(Records from a dataset)

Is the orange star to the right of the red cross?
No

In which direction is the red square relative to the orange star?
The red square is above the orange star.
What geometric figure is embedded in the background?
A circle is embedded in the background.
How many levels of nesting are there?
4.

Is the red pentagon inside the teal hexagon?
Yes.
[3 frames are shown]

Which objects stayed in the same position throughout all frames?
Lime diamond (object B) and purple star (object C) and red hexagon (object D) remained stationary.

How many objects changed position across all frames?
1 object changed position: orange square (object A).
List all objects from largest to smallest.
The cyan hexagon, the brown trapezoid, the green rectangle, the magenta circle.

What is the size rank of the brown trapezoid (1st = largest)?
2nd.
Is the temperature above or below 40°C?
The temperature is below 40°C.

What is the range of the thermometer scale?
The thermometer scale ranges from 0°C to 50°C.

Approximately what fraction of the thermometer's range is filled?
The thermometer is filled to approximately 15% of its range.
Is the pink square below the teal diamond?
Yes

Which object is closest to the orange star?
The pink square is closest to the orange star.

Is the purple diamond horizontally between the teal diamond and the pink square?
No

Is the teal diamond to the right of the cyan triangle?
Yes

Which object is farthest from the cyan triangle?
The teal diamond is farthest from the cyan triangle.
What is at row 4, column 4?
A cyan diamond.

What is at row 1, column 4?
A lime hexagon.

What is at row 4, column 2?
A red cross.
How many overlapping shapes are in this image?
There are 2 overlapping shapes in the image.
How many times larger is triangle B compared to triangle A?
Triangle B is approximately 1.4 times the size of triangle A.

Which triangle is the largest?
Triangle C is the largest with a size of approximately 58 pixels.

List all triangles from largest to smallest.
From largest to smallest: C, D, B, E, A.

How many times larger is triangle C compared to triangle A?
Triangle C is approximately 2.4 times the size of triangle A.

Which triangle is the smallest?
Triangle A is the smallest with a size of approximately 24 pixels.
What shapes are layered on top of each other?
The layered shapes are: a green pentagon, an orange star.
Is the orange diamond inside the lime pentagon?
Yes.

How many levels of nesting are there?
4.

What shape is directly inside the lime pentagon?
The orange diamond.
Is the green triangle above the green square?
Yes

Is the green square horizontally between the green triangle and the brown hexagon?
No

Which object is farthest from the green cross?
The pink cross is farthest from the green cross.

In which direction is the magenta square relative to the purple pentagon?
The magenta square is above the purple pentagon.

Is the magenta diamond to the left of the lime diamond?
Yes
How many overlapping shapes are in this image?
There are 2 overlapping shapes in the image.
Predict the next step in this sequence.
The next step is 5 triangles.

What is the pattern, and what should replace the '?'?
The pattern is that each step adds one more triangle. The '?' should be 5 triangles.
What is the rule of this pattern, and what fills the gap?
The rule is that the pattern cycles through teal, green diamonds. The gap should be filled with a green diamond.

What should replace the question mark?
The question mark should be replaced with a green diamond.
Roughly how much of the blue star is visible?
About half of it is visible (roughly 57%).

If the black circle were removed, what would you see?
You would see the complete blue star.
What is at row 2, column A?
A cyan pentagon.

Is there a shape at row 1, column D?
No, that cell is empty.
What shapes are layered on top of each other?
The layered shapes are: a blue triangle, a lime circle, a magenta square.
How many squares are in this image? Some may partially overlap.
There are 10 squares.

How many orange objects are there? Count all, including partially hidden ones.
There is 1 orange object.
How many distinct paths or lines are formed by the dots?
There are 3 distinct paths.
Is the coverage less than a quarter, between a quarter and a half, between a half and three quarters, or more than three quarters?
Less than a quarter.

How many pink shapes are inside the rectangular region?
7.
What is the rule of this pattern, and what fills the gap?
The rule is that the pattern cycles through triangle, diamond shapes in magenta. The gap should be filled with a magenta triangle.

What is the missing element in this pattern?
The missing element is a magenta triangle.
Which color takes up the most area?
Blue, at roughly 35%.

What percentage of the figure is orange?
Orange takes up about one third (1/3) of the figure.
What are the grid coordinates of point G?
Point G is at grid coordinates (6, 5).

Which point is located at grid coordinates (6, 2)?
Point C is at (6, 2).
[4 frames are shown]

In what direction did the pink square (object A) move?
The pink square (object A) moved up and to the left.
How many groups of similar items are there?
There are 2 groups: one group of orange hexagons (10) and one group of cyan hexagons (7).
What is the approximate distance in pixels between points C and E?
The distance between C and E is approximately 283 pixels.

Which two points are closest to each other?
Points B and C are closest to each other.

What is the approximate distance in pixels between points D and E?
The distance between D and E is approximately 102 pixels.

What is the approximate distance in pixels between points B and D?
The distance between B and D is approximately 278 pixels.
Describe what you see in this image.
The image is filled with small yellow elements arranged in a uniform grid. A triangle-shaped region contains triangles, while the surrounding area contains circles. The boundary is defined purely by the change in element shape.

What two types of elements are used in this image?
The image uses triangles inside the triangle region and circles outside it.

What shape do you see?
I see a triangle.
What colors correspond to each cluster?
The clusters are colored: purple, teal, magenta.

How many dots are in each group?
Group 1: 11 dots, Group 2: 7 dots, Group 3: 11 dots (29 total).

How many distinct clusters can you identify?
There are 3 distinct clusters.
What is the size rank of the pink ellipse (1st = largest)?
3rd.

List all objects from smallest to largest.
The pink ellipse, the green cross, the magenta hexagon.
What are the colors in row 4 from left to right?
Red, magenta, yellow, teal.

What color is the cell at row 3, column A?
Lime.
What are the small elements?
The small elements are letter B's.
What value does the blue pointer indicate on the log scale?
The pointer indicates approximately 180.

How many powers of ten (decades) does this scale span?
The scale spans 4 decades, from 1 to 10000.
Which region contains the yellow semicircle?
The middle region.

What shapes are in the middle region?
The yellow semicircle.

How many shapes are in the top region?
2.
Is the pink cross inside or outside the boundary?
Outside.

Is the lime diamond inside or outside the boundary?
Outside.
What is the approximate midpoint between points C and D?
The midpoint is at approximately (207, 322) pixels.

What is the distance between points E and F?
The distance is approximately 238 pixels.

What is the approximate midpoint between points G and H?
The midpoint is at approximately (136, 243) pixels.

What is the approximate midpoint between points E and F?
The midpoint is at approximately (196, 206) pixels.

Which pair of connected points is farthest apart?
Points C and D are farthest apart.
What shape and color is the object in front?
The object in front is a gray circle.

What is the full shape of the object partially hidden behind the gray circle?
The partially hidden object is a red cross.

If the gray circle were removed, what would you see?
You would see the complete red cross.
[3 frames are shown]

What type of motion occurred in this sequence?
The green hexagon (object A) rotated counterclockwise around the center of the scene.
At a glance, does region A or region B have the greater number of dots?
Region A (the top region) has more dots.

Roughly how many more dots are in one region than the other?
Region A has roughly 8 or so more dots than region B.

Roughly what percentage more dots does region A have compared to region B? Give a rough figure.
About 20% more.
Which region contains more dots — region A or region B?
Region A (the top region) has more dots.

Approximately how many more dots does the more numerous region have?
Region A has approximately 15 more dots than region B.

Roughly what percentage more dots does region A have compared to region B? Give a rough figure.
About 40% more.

(Directions for this task) Please output the entries above, every line exactly as it reads.

(Solution to this exercise)
Is the orange star to the right of the red cross?
No

In which direction is the red square relative to the orange star?
The red square is above the orange star.
What geometric figure is embedded in the background?
A circle is embedded in the background.
How many levels of nesting are there?
4.

Is the red pentagon inside the teal hexagon?
Yes.
[3 frames are shown]

Which objects stayed in the same position throughout all frames?
Lime diamond (object B) and purple star (object C) and red hexagon (object D) remained stationary.

How many objects changed position across all frames?
1 object changed position: orange square (object A).
List all objects from largest to smallest.
The cyan hexagon, the brown trapezoid, the green rectangle, the magenta circle.

What is the size rank of the brown trapezoid (1st = largest)?
2nd.
Is the temperature above or below 40°C?
The temperature is below 40°C.

What is the range of the thermometer scale?
The thermometer scale ranges from 0°C to 50°C.

Approximately what fraction of the thermometer's range is filled?
The thermometer is filled to approximately 15% of its range.
Is the pink square below the teal diamond?
Yes

Which object is closest to the orange star?
The pink square is closest to the orange star.

Is the purple diamond horizontally between the teal diamond and the pink square?
No

Is the teal diamond to the right of the cyan triangle?
Yes

Which object is farthest from the cyan triangle?
The teal diamond is farthest from the cyan triangle.
What is at row 4, column 4?
A cyan diamond.

What is at row 1, column 4?
A lime hexagon.

What is at row 4, column 2?
A red cross.
How many overlapping shapes are in this image?
There are 2 overlapping shapes in the image.
How many times larger is triangle B compared to triangle A?
Triangle B is approximately 1.4 times the size of triangle A.

Which triangle is the largest?
Triangle C is the largest with a size of approximately 58 pixels.

List all triangles from largest to smallest.
From largest to smallest: C, D, B, E, A.

How many times larger is triangle C compared to triangle A?
Triangle C is approximately 2.4 times the size of triangle A.

Which triangle is the smallest?
Triangle A is the smallest with a size of approximately 24 pixels.
What shapes are layered on top of each other?
The layered shapes are: a green pentagon, an orange star.
Is the orange diamond inside the lime pentagon?
Yes.

How many levels of nesting are there?
4.

What shape is directly inside the lime pentagon?
The orange diamond.
Is the green triangle above the green square?
Yes

Is the green square horizontally between the green triangle and the brown hexagon?
No

Which object is farthest from the green cross?
The pink cross is farthest from the green cross.

In which direction is the magenta square relative to the purple pentagon?
The magenta square is above the purple pentagon.

Is the magenta diamond to the left of the lime diamond?
Yes
How many overlapping shapes are in this image?
There are 2 overlapping shapes in the image.
Predict the next step in this sequence.
The next step is 5 triangles.

What is the pattern, and what should replace the '?'?
The pattern is that each step adds one more triangle. The '?' should be 5 triangles.
What is the rule of this pattern, and what fills the gap?
The rule is that the pattern cycles through teal, green diamonds. The gap should be filled with a green diamond.

What should replace the question mark?
The question mark should be replaced with a green diamond.
Roughly how much of the blue star is visible?
About half of it is visible (roughly 57%).

If the black circle were removed, what would you see?
You would see the complete blue star.
What is at row 2, column A?
A cyan pentagon.

Is there a shape at row 1, column D?
No, that cell is empty.
What shapes are layered on top of each other?
The layered shapes are: a blue triangle, a lime circle, a magenta square.
How many squares are in this image? Some may partially overlap.
There are 10 squares.

How many orange objects are there? Count all, including partially hidden ones.
There is 1 orange object.
How many distinct paths or lines are formed by the dots?
There are 3 distinct paths.
Is the coverage less than a quarter, between a quarter and a half, between a half and three quarters, or more than three quarters?
Less than a quarter.

How many pink shapes are inside the rectangular region?
7.
What is the rule of this pattern, and what fills the gap?
The rule is that the pattern cycles through triangle, diamond shapes in magenta. The gap should be filled with a magenta triangle.

What is the missing element in this pattern?
The missing element is a magenta triangle.
Which color takes up the most area?
Blue, at roughly 35%.

What percentage of the figure is orange?
Orange takes up about one third (1/3) of the figure.
What are the grid coordinates of point G?
Point G is at grid coordinates (6, 5).

Which point is located at grid coordinates (6, 2)?
Point C is at (6, 2).
[4 frames are shown]

In what direction did the pink square (object A) move?
The pink square (object A) moved up and to the left.
How many groups of similar items are there?
There are 2 groups: one group of orange hexagons (10) and one group of cyan hexagons (7).
What is the approximate distance in pixels between points C and E?
The distance between C and E is approximately 283 pixels.

Which two points are closest to each other?
Points B and C are closest to each other.

What is the approximate distance in pixels between points D and E?
The distance between D and E is approximately 102 pixels.

What is the approximate distance in pixels between points B and D?
The distance between B and D is approximately 278 pixels.
Describe what you see in this image.
The image is filled with small yellow elements arranged in a uniform grid. A triangle-shaped region contains triangles, while the surrounding area contains circles. The boundary is defined purely by the change in element shape.

What two types of elements are used in this image?
The image uses triangles inside the triangle region and circles outside it.

What shape do you see?
I see a triangle.
What colors correspond to each cluster?
The clusters are colored: purple, teal, magenta.

How many dots are in each group?
Group 1: 11 dots, Group 2: 7 dots, Group 3: 11 dots (29 total).

How many distinct clusters can you identify?
There are 3 distinct clusters.
What is the size rank of the pink ellipse (1st = largest)?
3rd.

List all objects from smallest to largest.
The pink ellipse, the green cross, the magenta hexagon.
What are the colors in row 4 from left to right?
Red, magenta, yellow, teal.

What color is the cell at row 3, column A?
Lime.
What are the small elements?
The small elements are letter B's.
What value does the blue pointer indicate on the log scale?
The pointer indicates approximately 180.

How many powers of ten (decades) does this scale span?
The scale spans 4 decades, from 1 to 10000.
Which region contains the yellow semicircle?
The middle region.

What shapes are in the middle region?
The yellow semicircle.

How many shapes are in the top region?
2.
Is the pink cross inside or outside the boundary?
Outside.

Is the lime diamond inside or outside the boundary?
Outside.
What is the approximate midpoint between points C and D?
The midpoint is at approximately (207, 322) pixels.

What is the distance between points E and F?
The distance is approximately 238 pixels.

What is the approximate midpoint between points G and H?
The midpoint is at approximately (136, 243) pixels.

What is the approximate midpoint between points E and F?
The midpoint is at approximately (196, 206) pixels.

Which pair of connected points is farthest apart?
Points C and D are farthest apart.
What shape and color is the object in front?
The object in front is a gray circle.

What is the full shape of the object partially hidden behind the gray circle?
The partially hidden object is a red cross.

If the gray circle were removed, what would you see?
You would see the complete red cross.
[3 frames are shown]

What type of motion occurred in this sequence?
The green hexagon (object A) rotated counterclockwise around the center of the scene.
At a glance, does region A or region B have the greater number of dots?
Region A (the top region) has more dots.

Roughly how many more dots are in one region than the other?
Region A has roughly 8 or so more dots than region B.

Roughly what percentage more dots does region A have compared to region B? Give a rough figure.
About 20% more.
Which region contains more dots — region A or region B?
Region A (the top region) has more dots.

Approximately how many more dots does the more numerous region have?
Region A has approximately 15 more dots than region B.

Roughly what percentage more dots does region A have compared to region B? Give a rough figure.
About 40% more.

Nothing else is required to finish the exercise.